◆ **Stated problem**
Restate verbatim the lines between the one holding "What is the distance between points A and B?" and the one holding "What is the approximate midpoint between points A", both included, and no others.

◆ **Stored records**
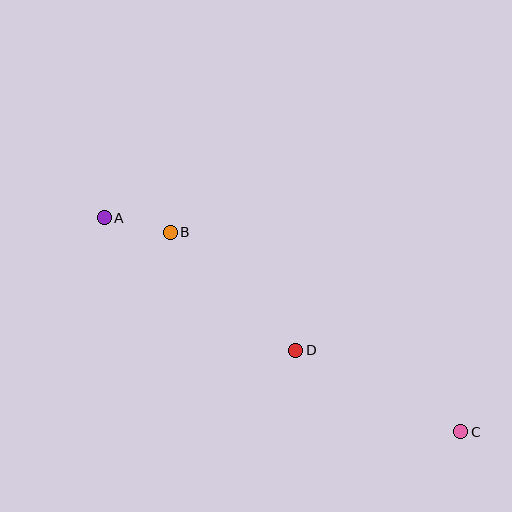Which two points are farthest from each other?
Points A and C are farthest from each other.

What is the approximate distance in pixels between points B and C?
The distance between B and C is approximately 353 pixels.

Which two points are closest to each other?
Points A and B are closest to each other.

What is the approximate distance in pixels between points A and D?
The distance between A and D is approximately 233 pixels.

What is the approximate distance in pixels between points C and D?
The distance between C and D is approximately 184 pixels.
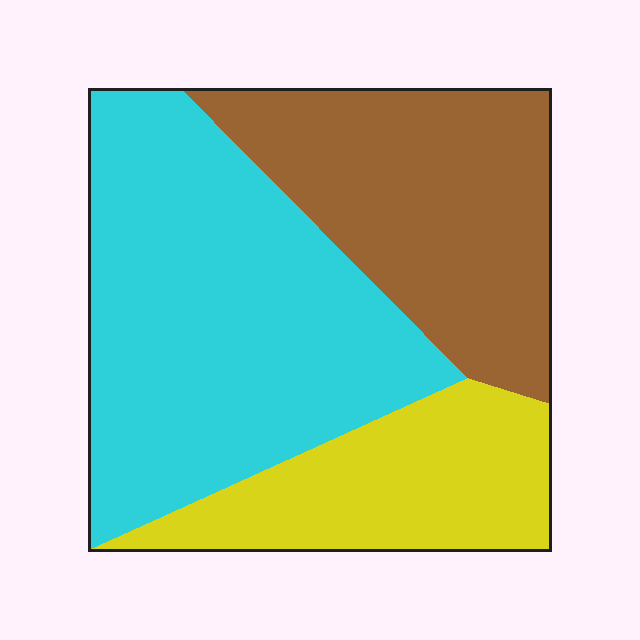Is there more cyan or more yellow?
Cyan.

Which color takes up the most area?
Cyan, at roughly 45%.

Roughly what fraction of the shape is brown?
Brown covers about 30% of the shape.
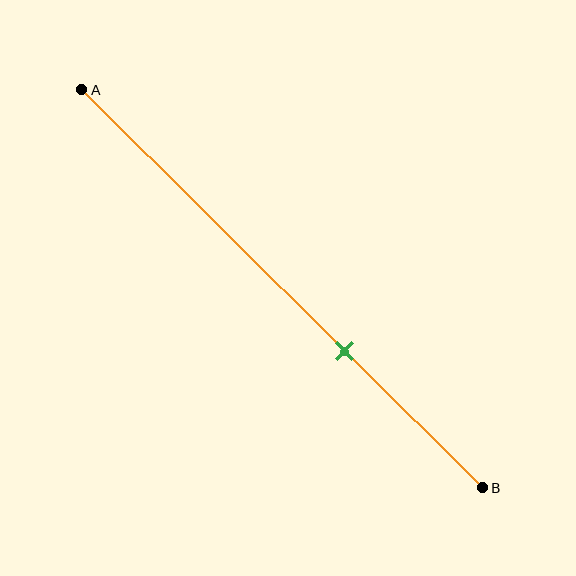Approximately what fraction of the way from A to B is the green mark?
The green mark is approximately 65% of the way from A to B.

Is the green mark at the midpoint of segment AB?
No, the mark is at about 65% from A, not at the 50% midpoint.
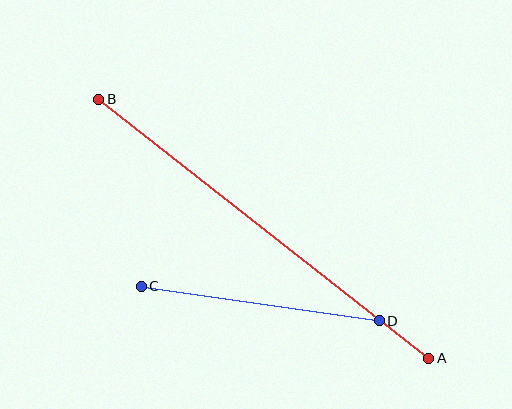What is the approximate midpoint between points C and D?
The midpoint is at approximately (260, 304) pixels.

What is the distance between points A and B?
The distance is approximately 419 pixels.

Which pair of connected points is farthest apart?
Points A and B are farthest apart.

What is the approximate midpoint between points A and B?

--

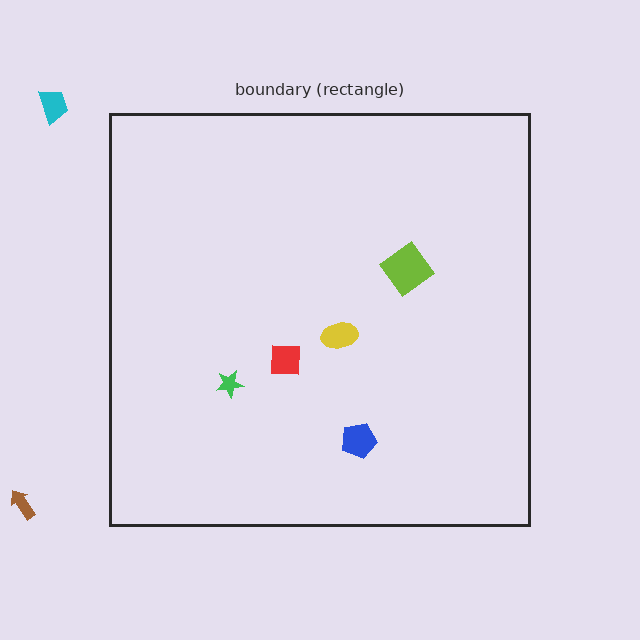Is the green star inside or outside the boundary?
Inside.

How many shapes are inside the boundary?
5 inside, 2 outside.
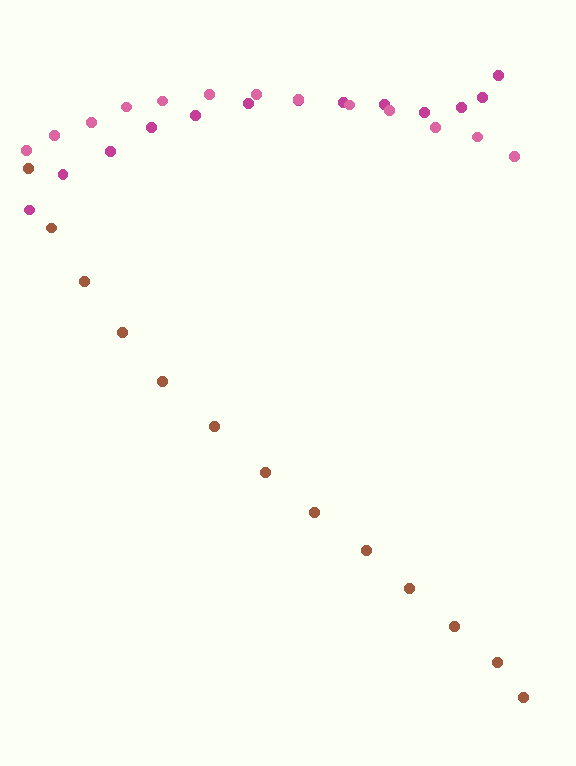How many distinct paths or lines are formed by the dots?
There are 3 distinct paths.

◆ **Problem solution**
What is the distance between points A and B?
The distance is approximately 419 pixels.

Which pair of connected points is farthest apart?
Points A and B are farthest apart.

What is the approximate midpoint between points A and B?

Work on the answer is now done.